* _Short problem_:
Set down, exactly as written, the lines from the line holding "Which circle has the largest area?" to the end of the data, inclusive, skipping any pictures.

Generated geometry question items
** Start **

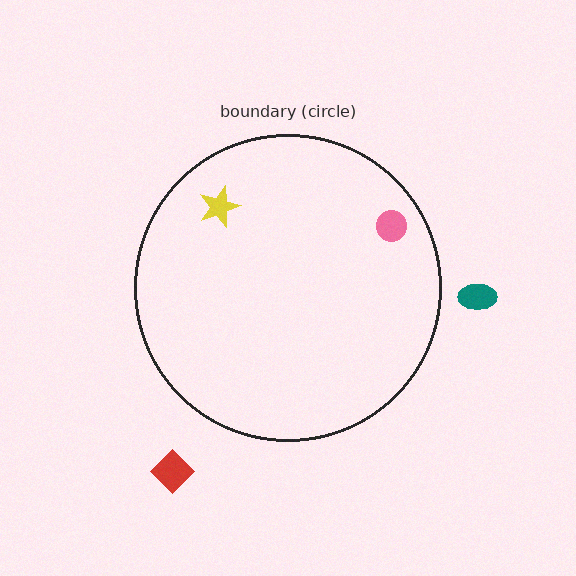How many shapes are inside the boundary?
2 inside, 2 outside.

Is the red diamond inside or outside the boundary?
Outside.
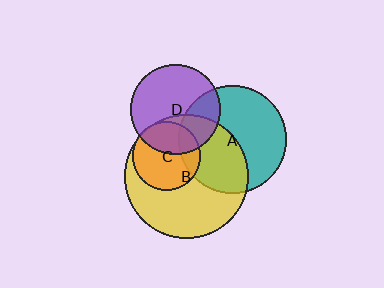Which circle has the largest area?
Circle B (yellow).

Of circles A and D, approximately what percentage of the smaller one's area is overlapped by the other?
Approximately 30%.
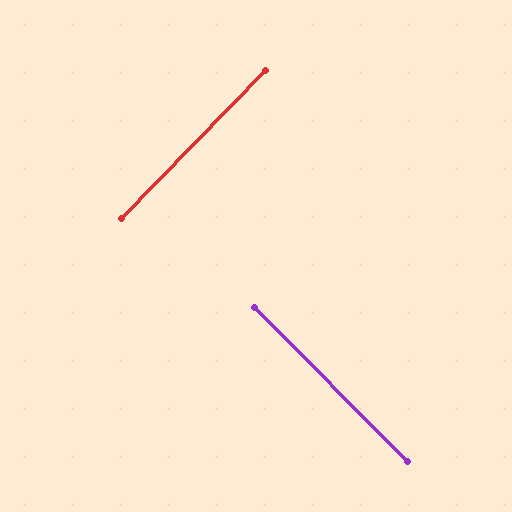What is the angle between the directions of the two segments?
Approximately 89 degrees.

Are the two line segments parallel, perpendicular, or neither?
Perpendicular — they meet at approximately 89°.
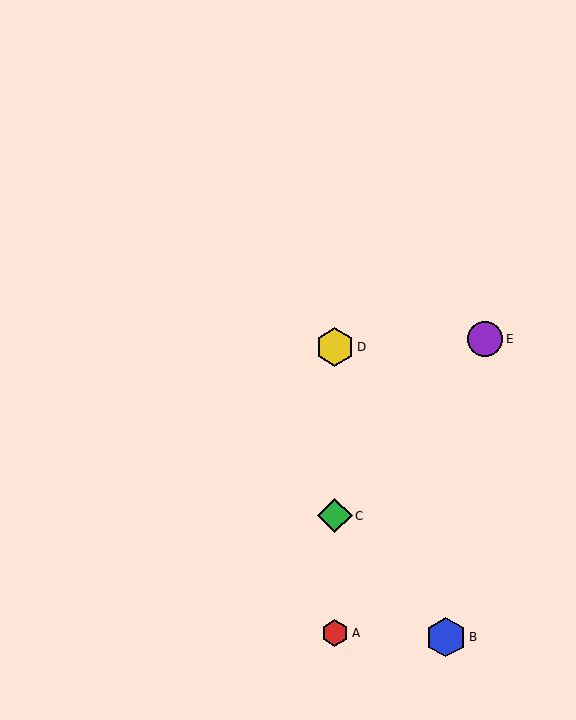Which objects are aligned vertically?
Objects A, C, D are aligned vertically.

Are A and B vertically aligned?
No, A is at x≈335 and B is at x≈446.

** End **

* _Response to this task_:
Which circle has the largest area?
Circle B (yellow).

Of circles A and D, approximately what percentage of the smaller one's area is overlapped by the other?
Approximately 30%.
What is the angle between the directions of the two segments?
Approximately 89 degrees.

Are the two line segments parallel, perpendicular, or neither?
Perpendicular — they meet at approximately 89°.
Which objects are aligned vertically?
Objects A, C, D are aligned vertically.

Are A and B vertically aligned?
No, A is at x≈335 and B is at x≈446.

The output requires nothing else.